▶ _Provided information_:

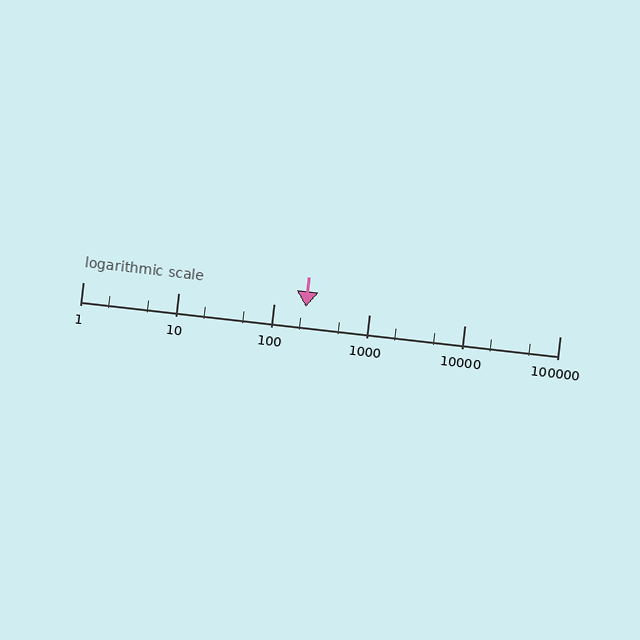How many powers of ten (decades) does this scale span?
The scale spans 5 decades, from 1 to 100000.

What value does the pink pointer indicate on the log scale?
The pointer indicates approximately 220.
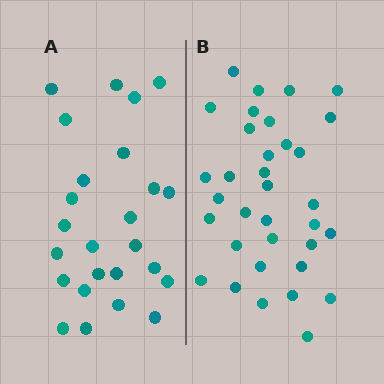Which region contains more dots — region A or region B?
Region B (the right region) has more dots.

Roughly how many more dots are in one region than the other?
Region B has roughly 8 or so more dots than region A.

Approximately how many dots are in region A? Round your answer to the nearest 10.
About 30 dots. (The exact count is 25, which rounds to 30.)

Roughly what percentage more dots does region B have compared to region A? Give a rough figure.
About 35% more.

▶ _Stated exercise_:
Transcribe all the data word for word; the images stay out.

▶ _Exercise output_:
How many powers of ten (decades) does this scale span?
The scale spans 5 decades, from 1 to 100000.

What value does the pink pointer indicate on the log scale?
The pointer indicates approximately 220.
Which region contains more dots — region A or region B?
Region B (the right region) has more dots.

Roughly how many more dots are in one region than the other?
Region B has roughly 8 or so more dots than region A.

Approximately how many dots are in region A? Round your answer to the nearest 10.
About 30 dots. (The exact count is 25, which rounds to 30.)

Roughly what percentage more dots does region B have compared to region A? Give a rough figure.
About 35% more.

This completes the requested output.